Questions concerning simple figures
——

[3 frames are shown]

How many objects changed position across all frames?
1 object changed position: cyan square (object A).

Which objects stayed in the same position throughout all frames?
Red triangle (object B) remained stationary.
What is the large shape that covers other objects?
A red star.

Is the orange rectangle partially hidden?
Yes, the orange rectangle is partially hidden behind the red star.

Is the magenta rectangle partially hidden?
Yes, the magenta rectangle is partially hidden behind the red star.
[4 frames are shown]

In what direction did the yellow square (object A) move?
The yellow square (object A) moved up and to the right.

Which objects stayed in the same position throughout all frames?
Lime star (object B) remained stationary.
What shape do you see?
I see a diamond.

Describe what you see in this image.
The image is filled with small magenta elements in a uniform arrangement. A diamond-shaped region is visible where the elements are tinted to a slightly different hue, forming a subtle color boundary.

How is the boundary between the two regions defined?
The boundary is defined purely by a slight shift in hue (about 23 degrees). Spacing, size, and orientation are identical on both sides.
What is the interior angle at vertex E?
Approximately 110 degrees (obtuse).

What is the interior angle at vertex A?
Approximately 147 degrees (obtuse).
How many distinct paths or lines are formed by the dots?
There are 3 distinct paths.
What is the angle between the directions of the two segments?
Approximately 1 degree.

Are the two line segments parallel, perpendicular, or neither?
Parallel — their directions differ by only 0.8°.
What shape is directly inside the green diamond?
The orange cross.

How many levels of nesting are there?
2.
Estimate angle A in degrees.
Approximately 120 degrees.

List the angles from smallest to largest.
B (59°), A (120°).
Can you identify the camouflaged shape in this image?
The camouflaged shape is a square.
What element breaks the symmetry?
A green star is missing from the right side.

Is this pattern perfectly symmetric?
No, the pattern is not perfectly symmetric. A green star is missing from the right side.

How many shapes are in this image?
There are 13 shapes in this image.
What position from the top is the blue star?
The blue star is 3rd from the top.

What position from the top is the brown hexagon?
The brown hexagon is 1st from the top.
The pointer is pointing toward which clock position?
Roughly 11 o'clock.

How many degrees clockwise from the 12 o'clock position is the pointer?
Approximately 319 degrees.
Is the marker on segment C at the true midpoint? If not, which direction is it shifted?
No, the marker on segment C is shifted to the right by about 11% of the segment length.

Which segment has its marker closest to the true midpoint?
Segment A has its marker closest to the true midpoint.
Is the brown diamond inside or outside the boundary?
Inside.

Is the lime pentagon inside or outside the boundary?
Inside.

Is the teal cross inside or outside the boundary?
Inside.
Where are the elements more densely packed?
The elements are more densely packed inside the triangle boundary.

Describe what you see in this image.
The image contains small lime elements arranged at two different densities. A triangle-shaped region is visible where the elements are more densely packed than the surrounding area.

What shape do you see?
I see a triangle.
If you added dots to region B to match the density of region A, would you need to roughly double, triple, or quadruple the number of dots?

——

• _WHAT IS NEEDED_:
Copy out every line of the data that includes the word "shown".

• _TASK ANSWER_:
[3 frames are shown]
[4 frames are shown]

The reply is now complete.